Skip every picture, then write out exactly the lines of the listing below from the line that contains "In which direction is the pink" through the final line.

>> Start Data listing

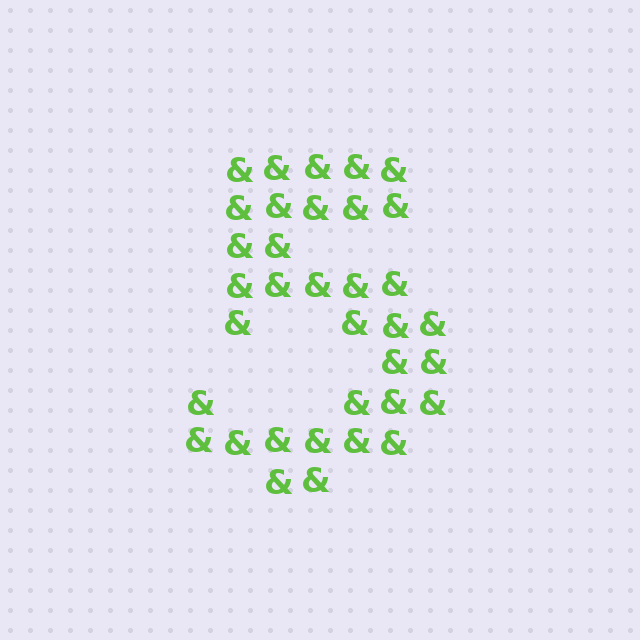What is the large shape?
The large shape is the digit 5.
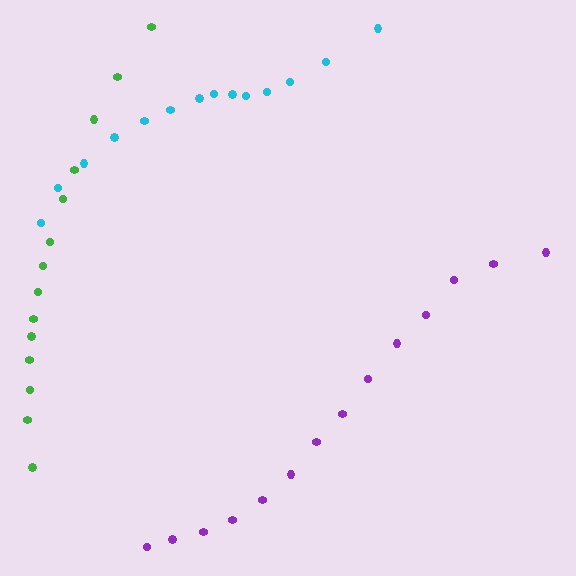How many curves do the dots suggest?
There are 3 distinct paths.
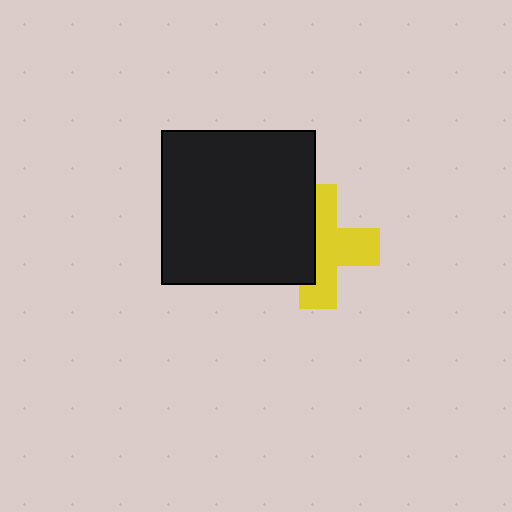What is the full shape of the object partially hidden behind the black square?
The partially hidden object is a yellow cross.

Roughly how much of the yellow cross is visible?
About half of it is visible (roughly 59%).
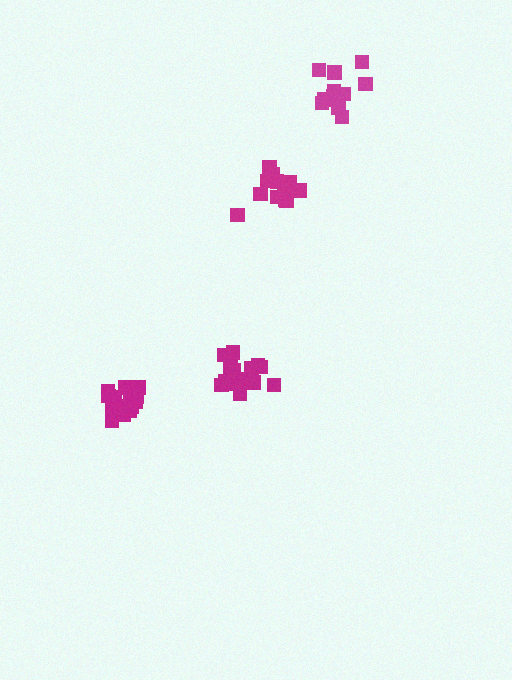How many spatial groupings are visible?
There are 4 spatial groupings.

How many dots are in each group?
Group 1: 13 dots, Group 2: 16 dots, Group 3: 12 dots, Group 4: 15 dots (56 total).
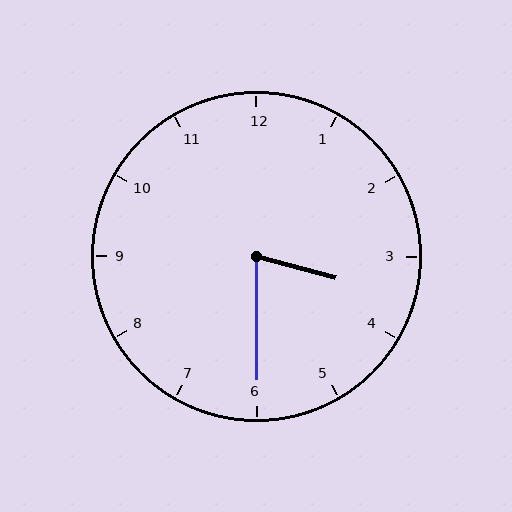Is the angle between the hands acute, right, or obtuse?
It is acute.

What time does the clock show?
3:30.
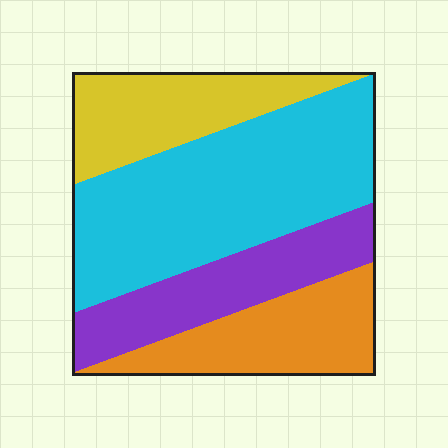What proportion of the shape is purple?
Purple takes up about one fifth (1/5) of the shape.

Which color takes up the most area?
Cyan, at roughly 40%.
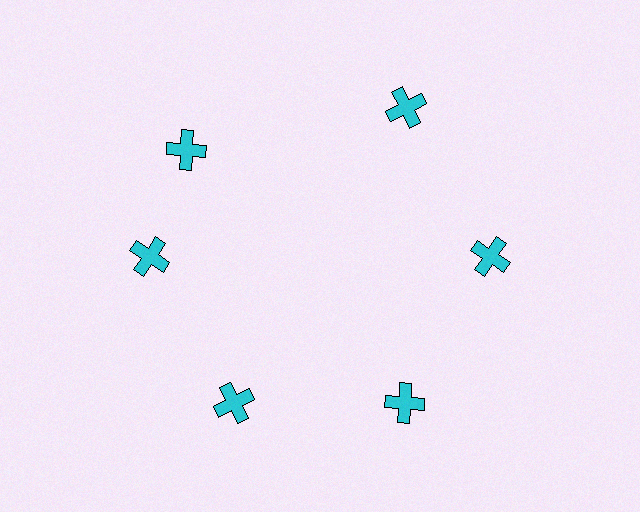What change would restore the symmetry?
The symmetry would be restored by rotating it back into even spacing with its neighbors so that all 6 crosses sit at equal angles and equal distance from the center.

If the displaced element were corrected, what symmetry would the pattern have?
It would have 6-fold rotational symmetry — the pattern would map onto itself every 60 degrees.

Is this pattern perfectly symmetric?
No. The 6 cyan crosses are arranged in a ring, but one element near the 11 o'clock position is rotated out of alignment along the ring, breaking the 6-fold rotational symmetry.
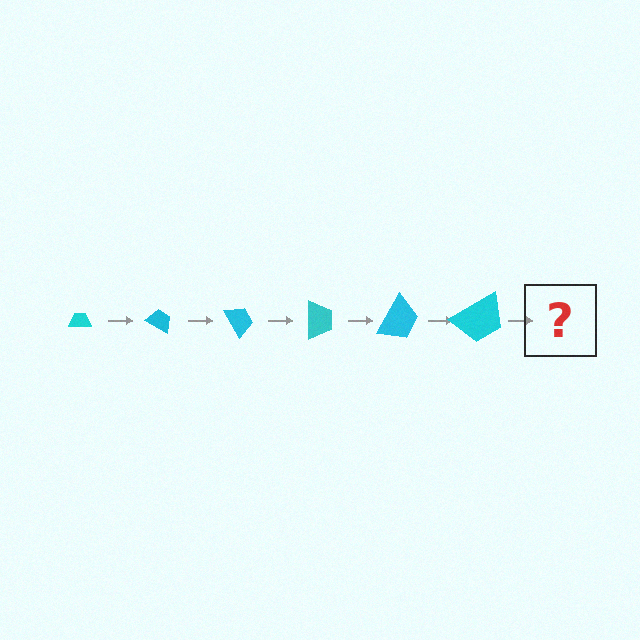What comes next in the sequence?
The next element should be a trapezoid, larger than the previous one and rotated 180 degrees clockwise from the start.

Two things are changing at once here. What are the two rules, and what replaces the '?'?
The two rules are that the trapezoid grows larger each step and it rotates 30 degrees clockwise each step. The '?' should be a trapezoid, larger than the previous one and rotated 180 degrees clockwise from the start.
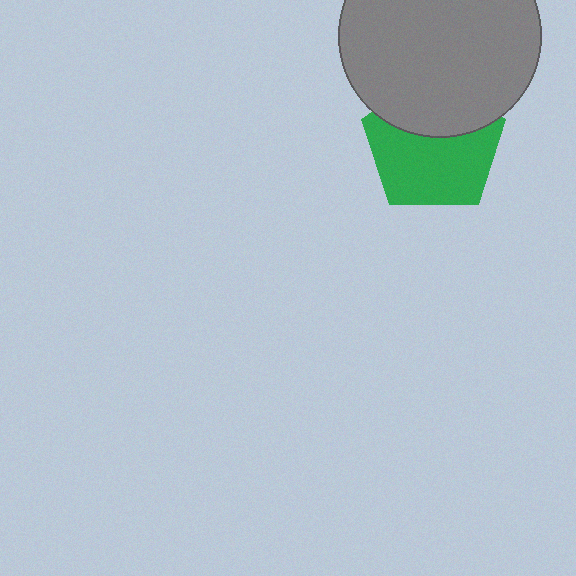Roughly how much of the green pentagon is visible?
About half of it is visible (roughly 63%).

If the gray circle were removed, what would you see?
You would see the complete green pentagon.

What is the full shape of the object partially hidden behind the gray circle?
The partially hidden object is a green pentagon.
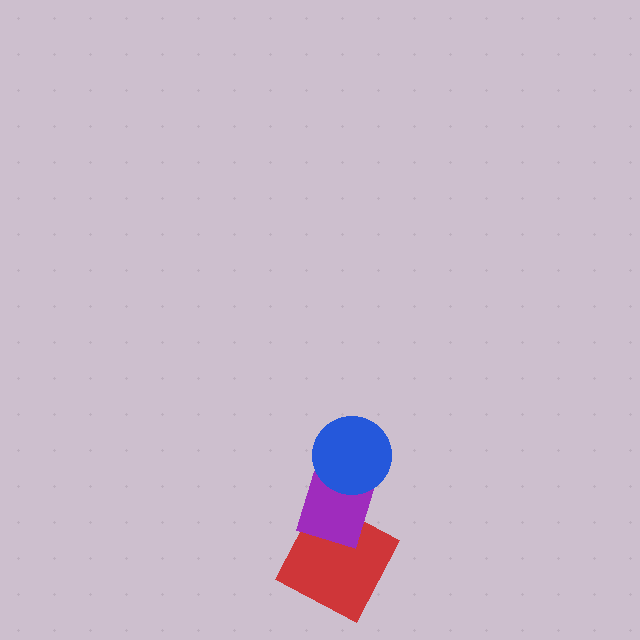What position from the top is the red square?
The red square is 3rd from the top.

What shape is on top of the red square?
The purple diamond is on top of the red square.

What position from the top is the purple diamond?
The purple diamond is 2nd from the top.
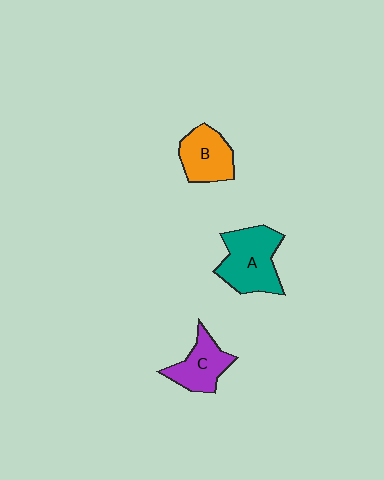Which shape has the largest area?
Shape A (teal).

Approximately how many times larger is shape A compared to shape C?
Approximately 1.5 times.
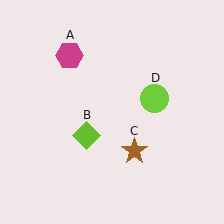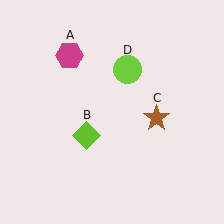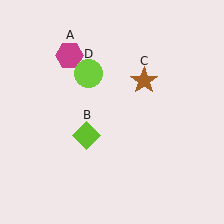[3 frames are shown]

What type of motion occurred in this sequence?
The brown star (object C), lime circle (object D) rotated counterclockwise around the center of the scene.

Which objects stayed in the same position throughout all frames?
Magenta hexagon (object A) and lime diamond (object B) remained stationary.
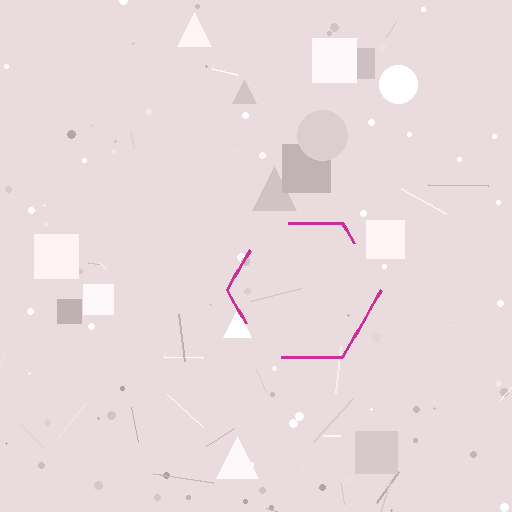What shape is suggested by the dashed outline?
The dashed outline suggests a hexagon.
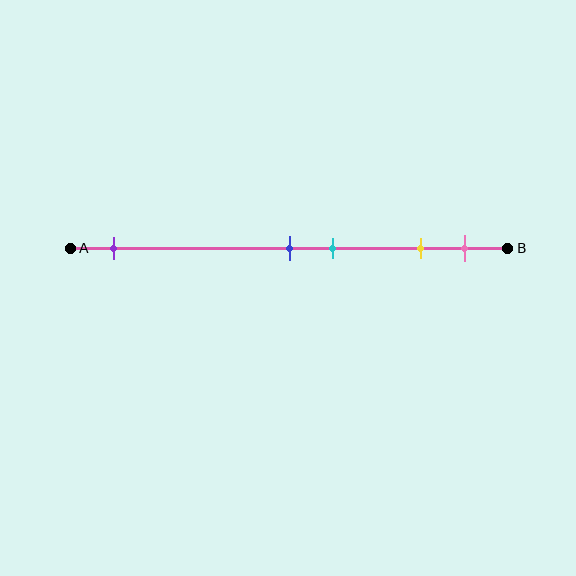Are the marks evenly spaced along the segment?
No, the marks are not evenly spaced.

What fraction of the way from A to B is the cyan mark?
The cyan mark is approximately 60% (0.6) of the way from A to B.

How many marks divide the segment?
There are 5 marks dividing the segment.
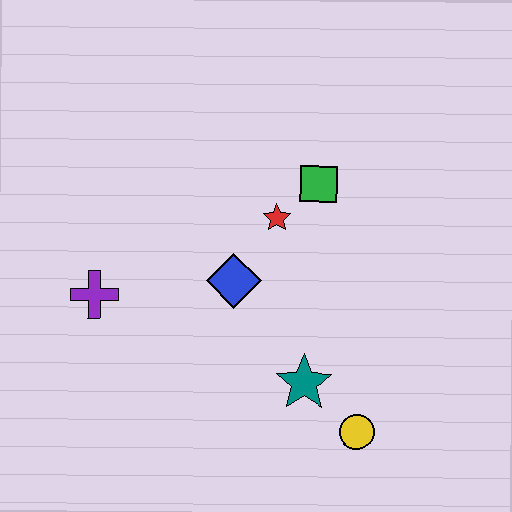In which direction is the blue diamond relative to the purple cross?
The blue diamond is to the right of the purple cross.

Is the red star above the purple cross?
Yes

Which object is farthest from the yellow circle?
The purple cross is farthest from the yellow circle.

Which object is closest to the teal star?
The yellow circle is closest to the teal star.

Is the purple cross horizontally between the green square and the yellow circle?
No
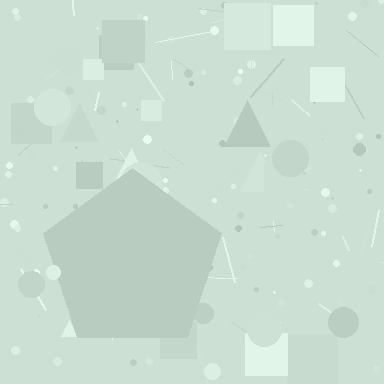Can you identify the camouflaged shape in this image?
The camouflaged shape is a pentagon.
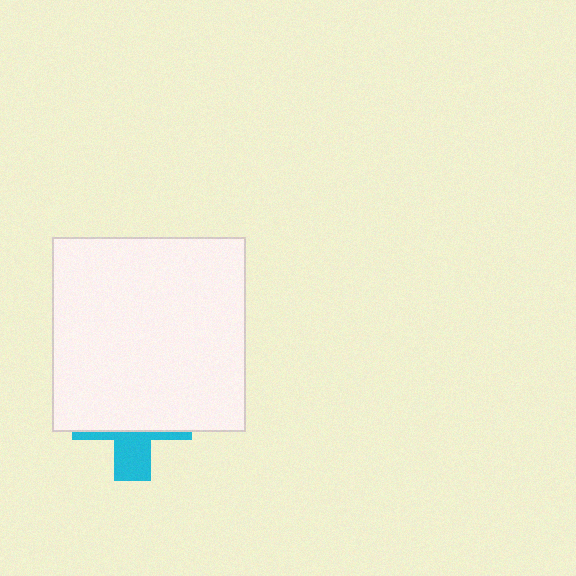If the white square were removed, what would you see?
You would see the complete cyan cross.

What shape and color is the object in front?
The object in front is a white square.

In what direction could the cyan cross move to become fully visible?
The cyan cross could move down. That would shift it out from behind the white square entirely.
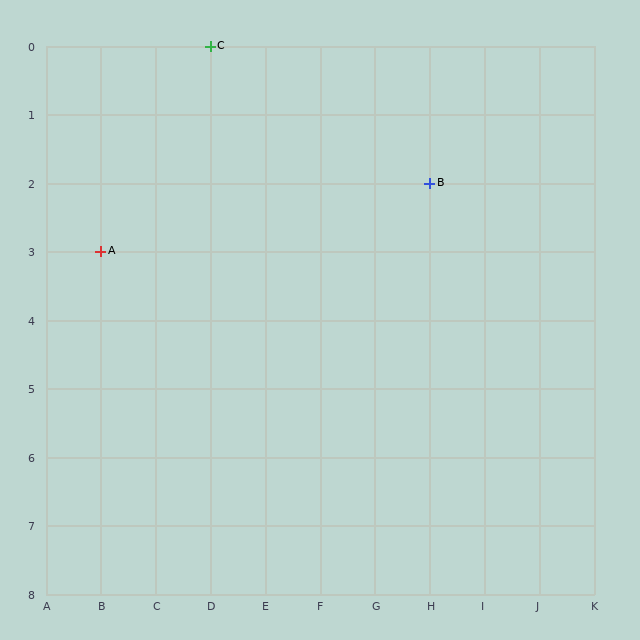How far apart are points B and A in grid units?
Points B and A are 6 columns and 1 row apart (about 6.1 grid units diagonally).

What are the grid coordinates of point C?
Point C is at grid coordinates (D, 0).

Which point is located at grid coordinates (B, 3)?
Point A is at (B, 3).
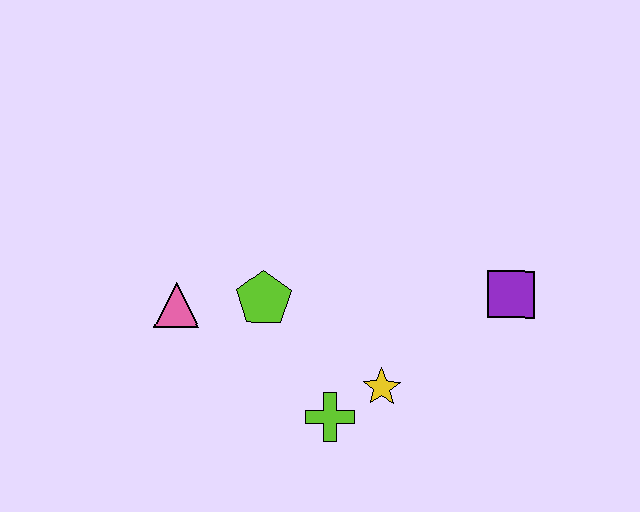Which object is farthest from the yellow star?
The pink triangle is farthest from the yellow star.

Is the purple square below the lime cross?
No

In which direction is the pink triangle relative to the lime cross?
The pink triangle is to the left of the lime cross.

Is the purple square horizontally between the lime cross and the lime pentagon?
No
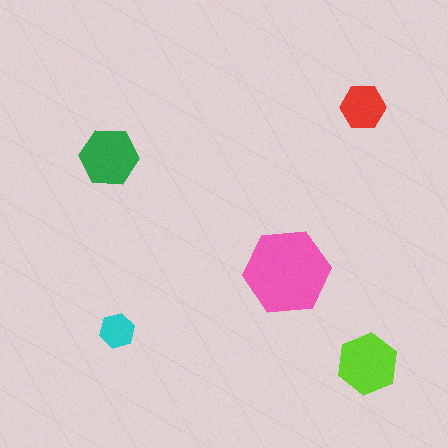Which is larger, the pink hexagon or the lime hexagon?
The pink one.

>> End Data listing

◆ Completed task ◆
In which direction is the pink triangle relative to the lime cross?
The pink triangle is to the left of the lime cross.

Is the purple square horizontally between the lime cross and the lime pentagon?
No
Which is larger, the pink hexagon or the lime hexagon?
The pink one.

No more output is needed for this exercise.